>> start RECORDS SHOWN

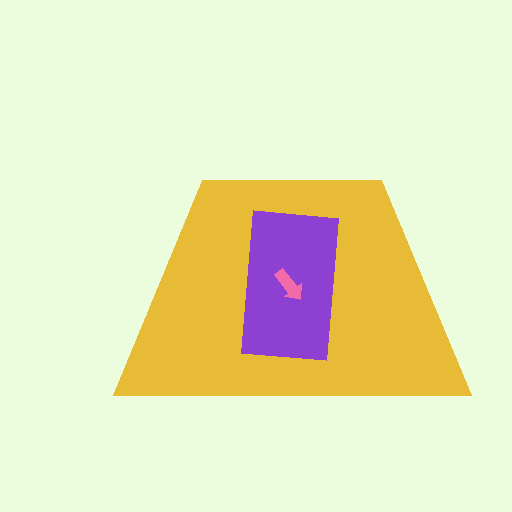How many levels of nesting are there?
3.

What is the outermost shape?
The yellow trapezoid.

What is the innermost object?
The pink arrow.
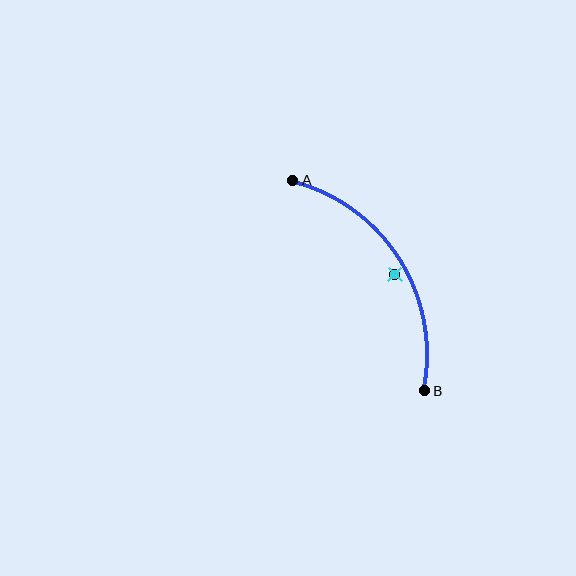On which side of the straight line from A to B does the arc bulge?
The arc bulges to the right of the straight line connecting A and B.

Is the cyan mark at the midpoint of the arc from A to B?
No — the cyan mark does not lie on the arc at all. It sits slightly inside the curve.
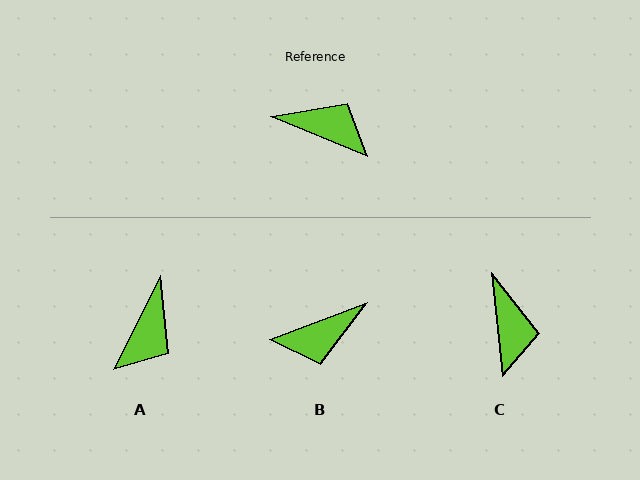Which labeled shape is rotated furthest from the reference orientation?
B, about 137 degrees away.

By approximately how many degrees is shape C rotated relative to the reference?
Approximately 62 degrees clockwise.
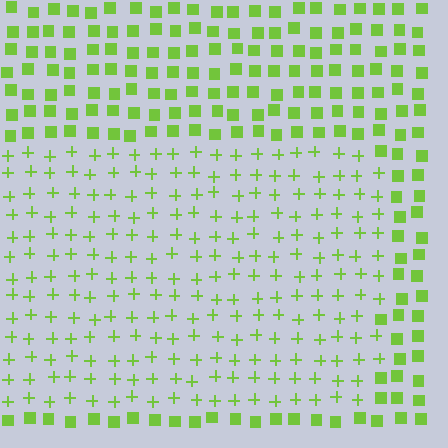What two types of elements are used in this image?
The image uses plus signs inside the rectangle region and squares outside it.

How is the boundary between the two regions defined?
The boundary is defined by a change in element shape: plus signs inside vs. squares outside. All elements share the same color and spacing.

>> end RECORDS SHOWN

Pictures stay out; repeat all the rest of the records exactly.

ANSWER:
How many levels of nesting are there?
3.

What is the outermost shape?
The yellow trapezoid.

What is the innermost object?
The pink arrow.
On which side of the straight line from A to B does the arc bulge?
The arc bulges to the right of the straight line connecting A and B.

Is the cyan mark at the midpoint of the arc from A to B?
No — the cyan mark does not lie on the arc at all. It sits slightly inside the curve.
Which labeled shape is rotated furthest from the reference orientation?
B, about 137 degrees away.

By approximately how many degrees is shape C rotated relative to the reference?
Approximately 62 degrees clockwise.
What two types of elements are used in this image?
The image uses plus signs inside the rectangle region and squares outside it.

How is the boundary between the two regions defined?
The boundary is defined by a change in element shape: plus signs inside vs. squares outside. All elements share the same color and spacing.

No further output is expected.